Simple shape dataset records
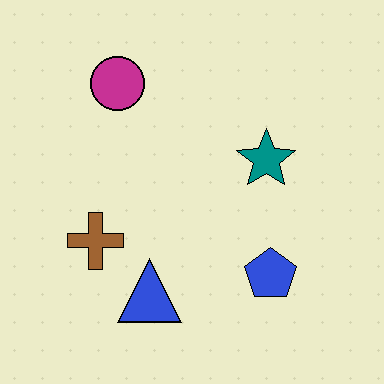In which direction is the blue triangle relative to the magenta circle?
The blue triangle is below the magenta circle.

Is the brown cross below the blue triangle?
No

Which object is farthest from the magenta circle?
The blue pentagon is farthest from the magenta circle.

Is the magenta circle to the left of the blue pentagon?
Yes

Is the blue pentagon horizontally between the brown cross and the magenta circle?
No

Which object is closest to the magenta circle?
The brown cross is closest to the magenta circle.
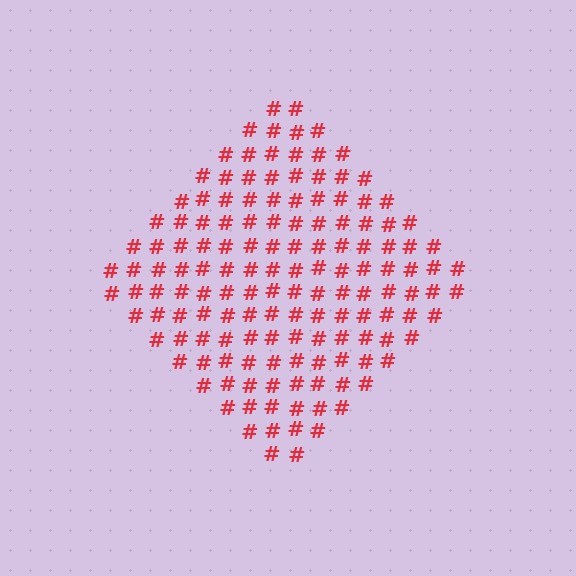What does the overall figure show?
The overall figure shows a diamond.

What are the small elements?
The small elements are hash symbols.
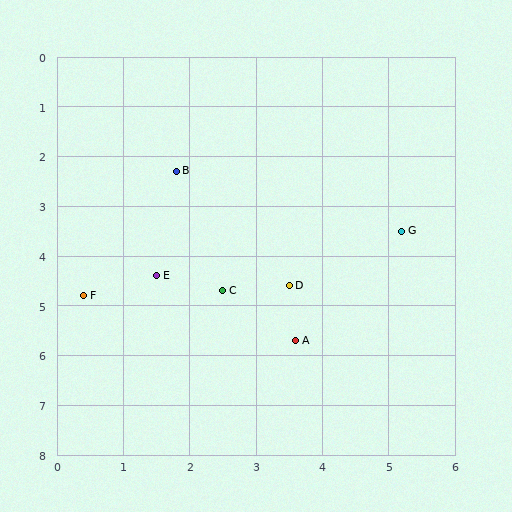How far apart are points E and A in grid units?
Points E and A are about 2.5 grid units apart.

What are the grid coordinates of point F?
Point F is at approximately (0.4, 4.8).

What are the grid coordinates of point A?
Point A is at approximately (3.6, 5.7).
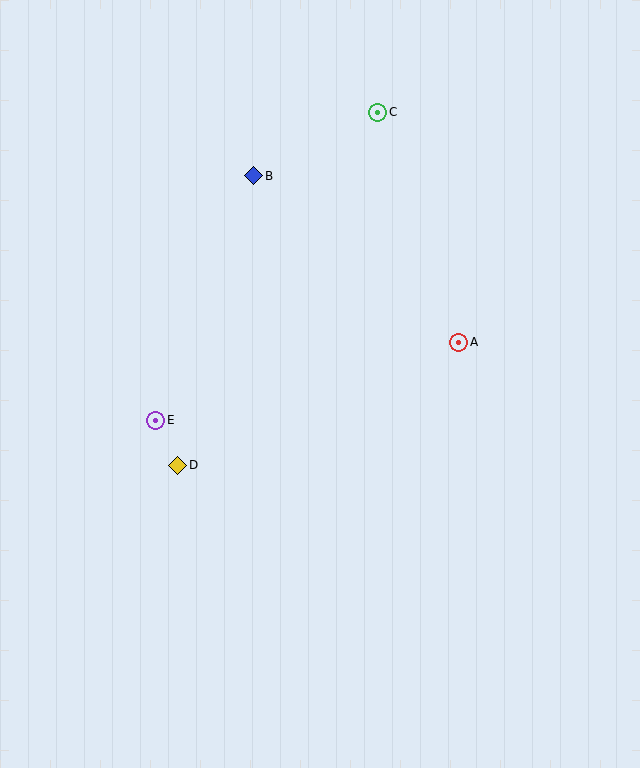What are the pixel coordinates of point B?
Point B is at (254, 176).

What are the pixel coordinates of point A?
Point A is at (459, 342).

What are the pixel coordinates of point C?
Point C is at (378, 112).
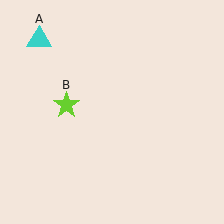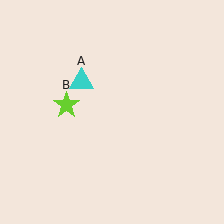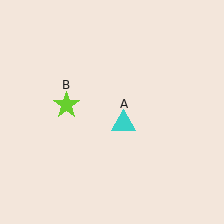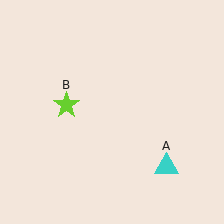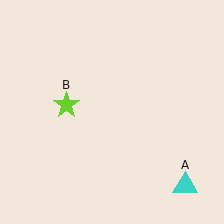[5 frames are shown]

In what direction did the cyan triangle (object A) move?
The cyan triangle (object A) moved down and to the right.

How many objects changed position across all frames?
1 object changed position: cyan triangle (object A).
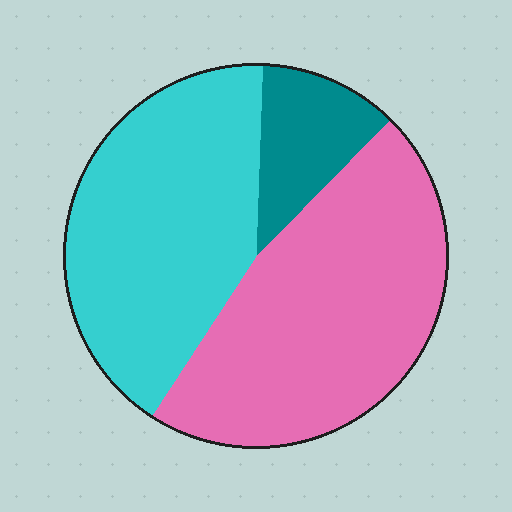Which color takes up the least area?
Teal, at roughly 10%.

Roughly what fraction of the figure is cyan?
Cyan takes up about two fifths (2/5) of the figure.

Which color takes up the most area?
Pink, at roughly 45%.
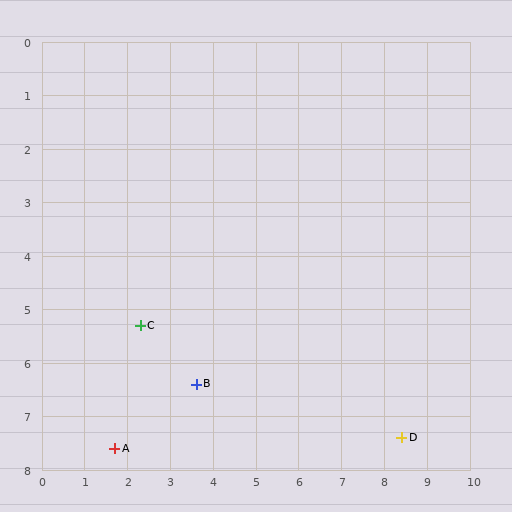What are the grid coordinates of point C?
Point C is at approximately (2.3, 5.3).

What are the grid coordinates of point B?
Point B is at approximately (3.6, 6.4).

*What the exercise asks*. Write out, word for word, the lines from the start of the data through the one holding "[5 frames are shown]". Omit pictures.

*Exercise answer*.
In which direction is the blue triangle relative to the magenta circle?
The blue triangle is below the magenta circle.

Is the brown cross below the blue triangle?
No

Which object is farthest from the magenta circle?
The blue pentagon is farthest from the magenta circle.

Is the magenta circle to the left of the blue pentagon?
Yes

Is the blue pentagon horizontally between the brown cross and the magenta circle?
No

Which object is closest to the magenta circle?
The brown cross is closest to the magenta circle.
What does the overall figure show?
The overall figure shows a diamond.

What are the small elements?
The small elements are hash symbols.
How far apart are points E and A in grid units?
Points E and A are about 2.5 grid units apart.

What are the grid coordinates of point F?
Point F is at approximately (0.4, 4.8).

What are the grid coordinates of point A?
Point A is at approximately (3.6, 5.7).
What are the pixel coordinates of point B?
Point B is at (254, 176).

What are the pixel coordinates of point A?
Point A is at (459, 342).

What are the pixel coordinates of point C?
Point C is at (378, 112).
[5 frames are shown]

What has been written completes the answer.